=== DO THIS ===
Output the lines of the entries below beginning at the one with "How many degrees" and ending with the last, exactly as written and without pictures.

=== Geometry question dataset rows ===
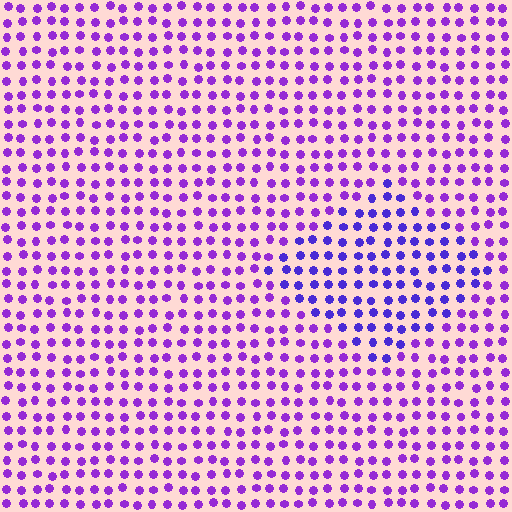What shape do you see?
I see a diamond.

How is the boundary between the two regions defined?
The boundary is defined purely by a slight shift in hue (about 27 degrees). Spacing, size, and orientation are identical on both sides.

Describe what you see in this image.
The image is filled with small purple elements in a uniform arrangement. A diamond-shaped region is visible where the elements are tinted to a slightly different hue, forming a subtle color boundary.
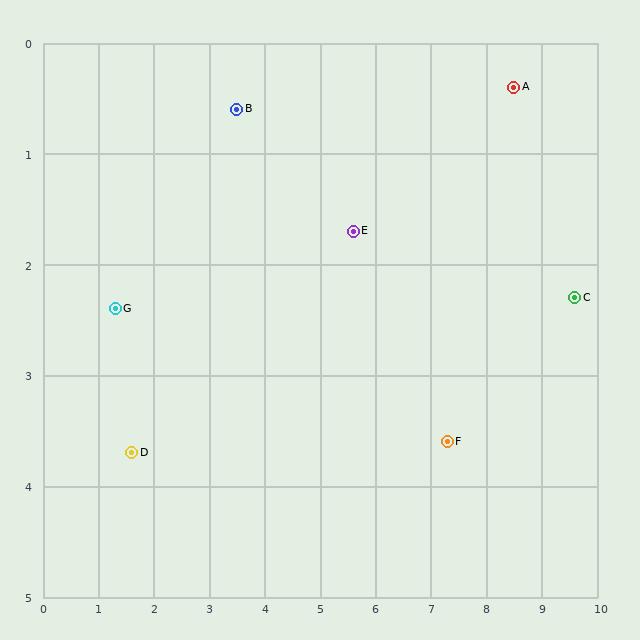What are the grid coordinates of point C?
Point C is at approximately (9.6, 2.3).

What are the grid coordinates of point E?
Point E is at approximately (5.6, 1.7).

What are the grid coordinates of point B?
Point B is at approximately (3.5, 0.6).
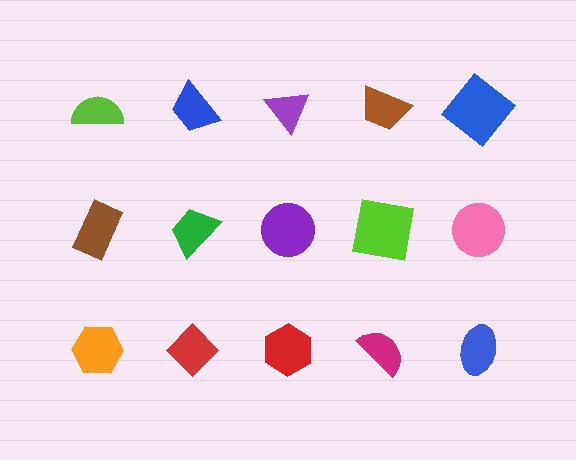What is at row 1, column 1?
A lime semicircle.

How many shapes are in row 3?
5 shapes.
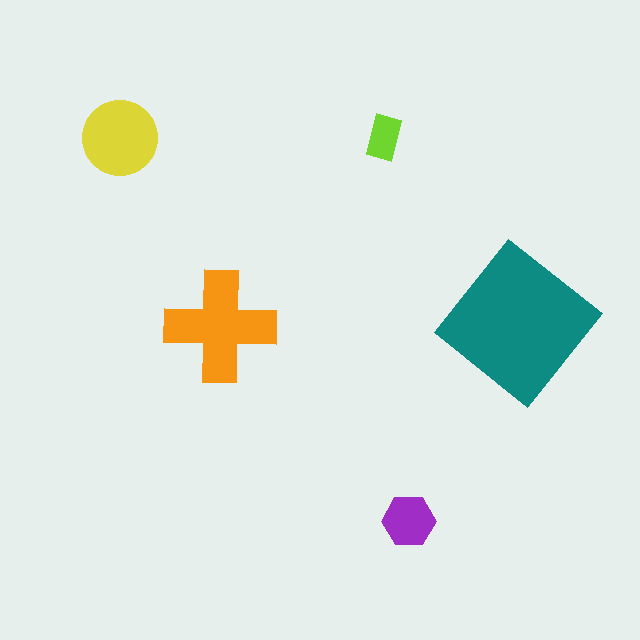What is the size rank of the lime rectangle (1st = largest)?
5th.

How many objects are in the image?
There are 5 objects in the image.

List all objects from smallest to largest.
The lime rectangle, the purple hexagon, the yellow circle, the orange cross, the teal diamond.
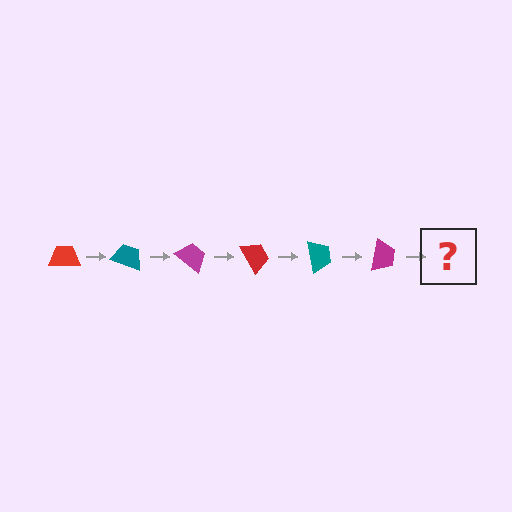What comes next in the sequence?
The next element should be a red trapezoid, rotated 120 degrees clockwise from the start.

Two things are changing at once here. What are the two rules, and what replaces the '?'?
The two rules are that it rotates 20 degrees clockwise each step and the color cycles through red, teal, and magenta. The '?' should be a red trapezoid, rotated 120 degrees clockwise from the start.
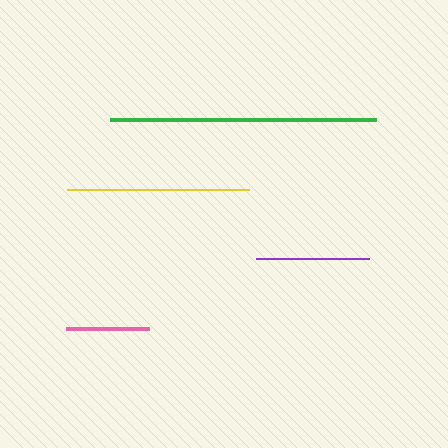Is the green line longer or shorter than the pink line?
The green line is longer than the pink line.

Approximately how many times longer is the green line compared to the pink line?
The green line is approximately 3.2 times the length of the pink line.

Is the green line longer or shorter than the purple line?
The green line is longer than the purple line.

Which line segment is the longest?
The green line is the longest at approximately 267 pixels.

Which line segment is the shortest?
The pink line is the shortest at approximately 82 pixels.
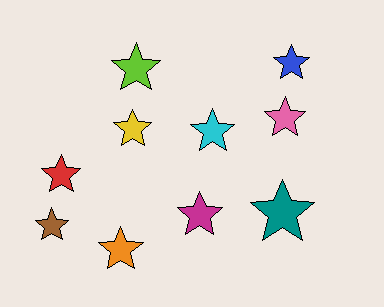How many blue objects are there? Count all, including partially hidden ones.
There is 1 blue object.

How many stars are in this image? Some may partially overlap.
There are 10 stars.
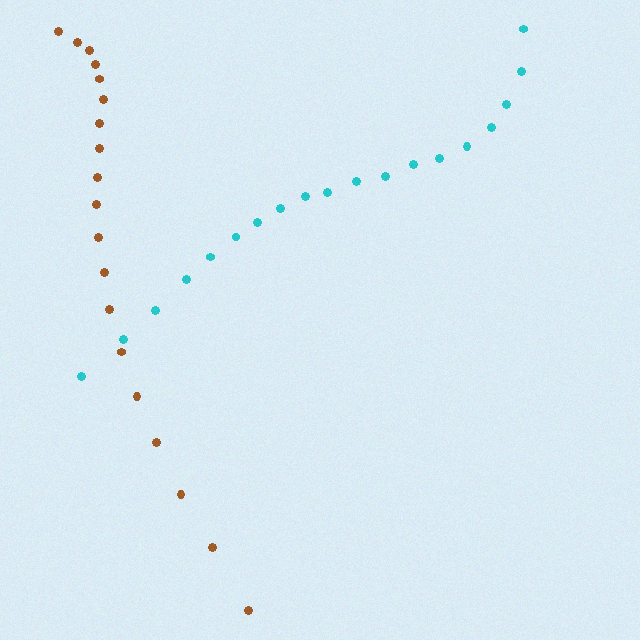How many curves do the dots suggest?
There are 2 distinct paths.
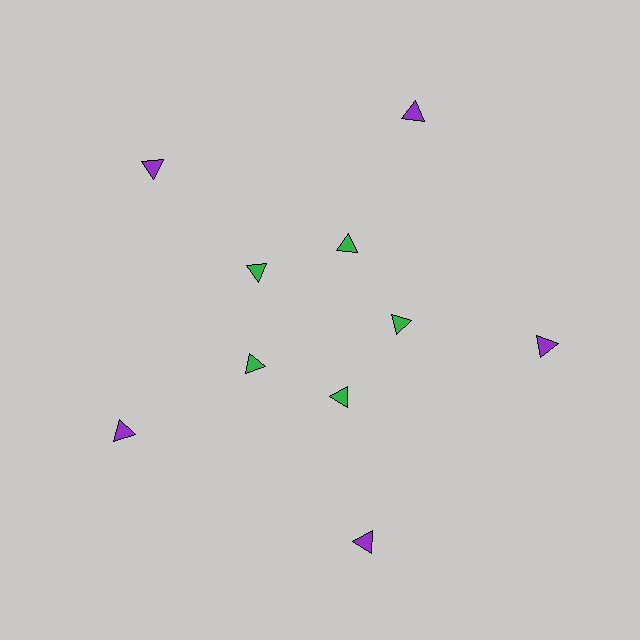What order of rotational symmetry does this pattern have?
This pattern has 5-fold rotational symmetry.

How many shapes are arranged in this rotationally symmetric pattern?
There are 10 shapes, arranged in 5 groups of 2.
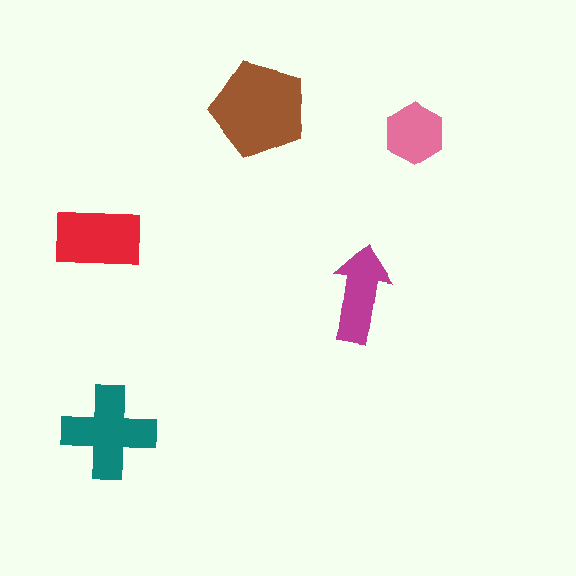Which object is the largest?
The brown pentagon.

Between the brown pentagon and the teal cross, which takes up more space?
The brown pentagon.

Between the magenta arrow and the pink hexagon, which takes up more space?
The magenta arrow.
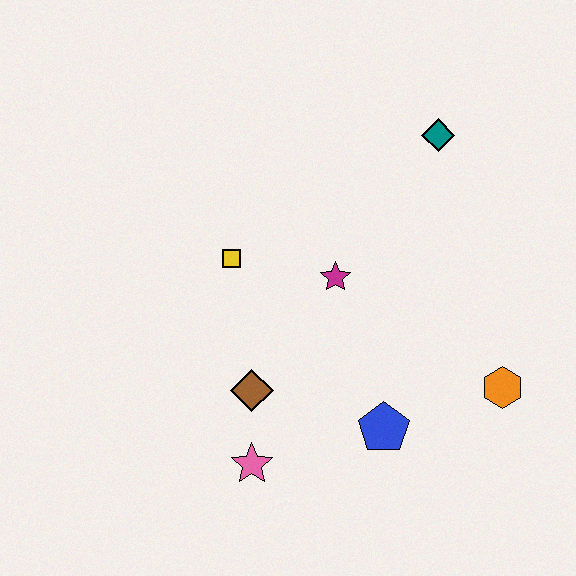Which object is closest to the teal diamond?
The magenta star is closest to the teal diamond.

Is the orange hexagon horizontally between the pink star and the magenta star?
No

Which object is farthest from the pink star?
The teal diamond is farthest from the pink star.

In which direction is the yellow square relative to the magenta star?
The yellow square is to the left of the magenta star.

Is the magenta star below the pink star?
No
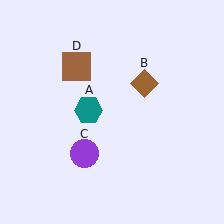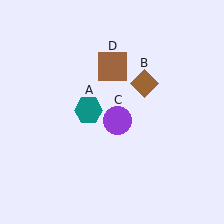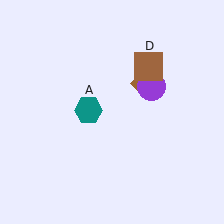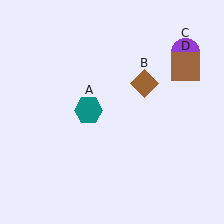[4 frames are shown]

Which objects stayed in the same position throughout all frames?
Teal hexagon (object A) and brown diamond (object B) remained stationary.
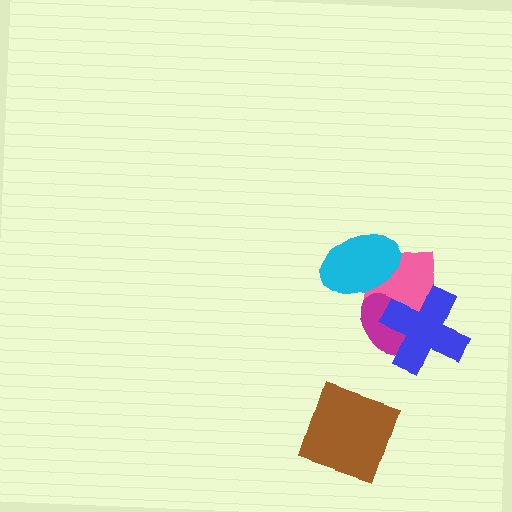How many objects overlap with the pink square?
3 objects overlap with the pink square.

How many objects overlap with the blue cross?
2 objects overlap with the blue cross.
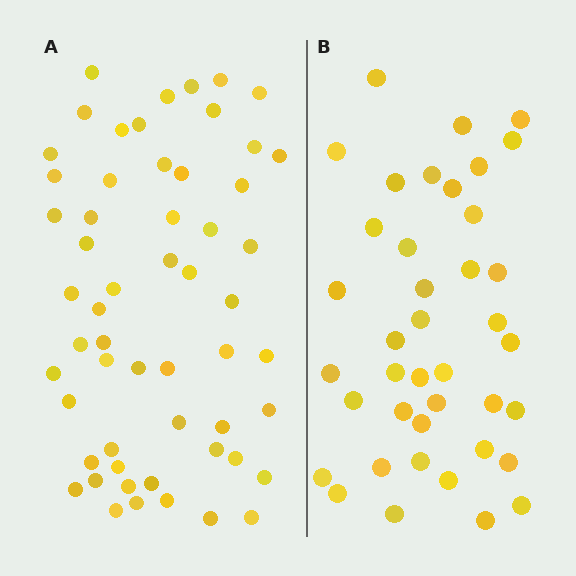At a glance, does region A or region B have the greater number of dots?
Region A (the left region) has more dots.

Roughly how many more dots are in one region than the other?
Region A has approximately 15 more dots than region B.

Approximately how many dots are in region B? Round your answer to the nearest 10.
About 40 dots.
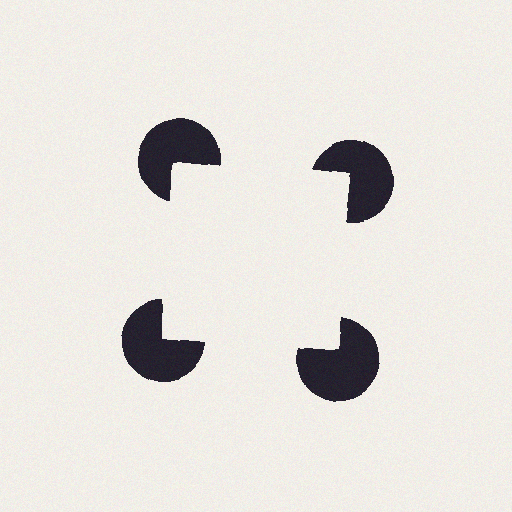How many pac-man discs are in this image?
There are 4 — one at each vertex of the illusory square.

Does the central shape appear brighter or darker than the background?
It typically appears slightly brighter than the background, even though no actual brightness change is drawn.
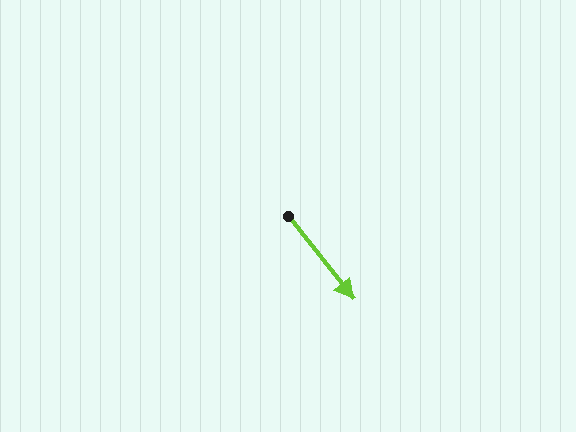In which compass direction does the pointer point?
Southeast.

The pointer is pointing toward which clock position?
Roughly 5 o'clock.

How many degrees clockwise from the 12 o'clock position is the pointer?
Approximately 142 degrees.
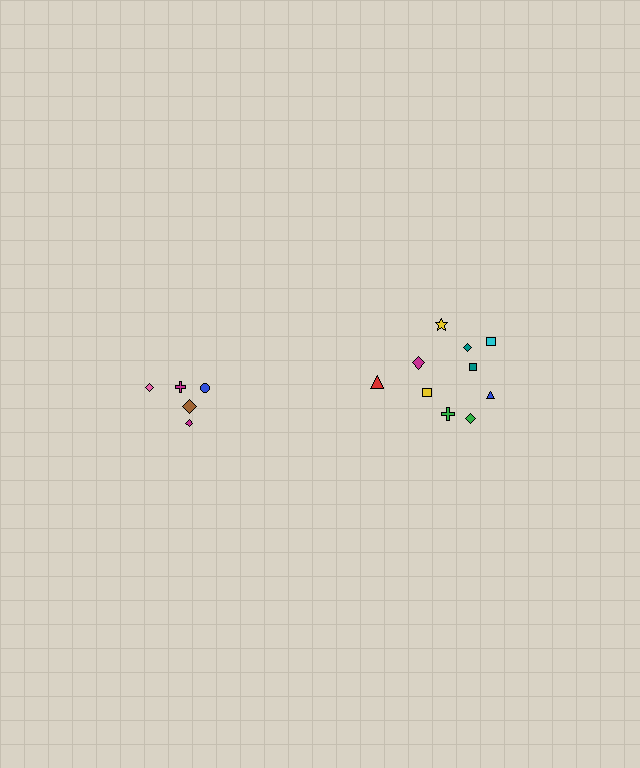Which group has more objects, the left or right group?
The right group.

=== SOLUTION ===
How many degrees clockwise from the 12 o'clock position is the pointer?
Approximately 142 degrees.
Which group has more objects, the left or right group?
The right group.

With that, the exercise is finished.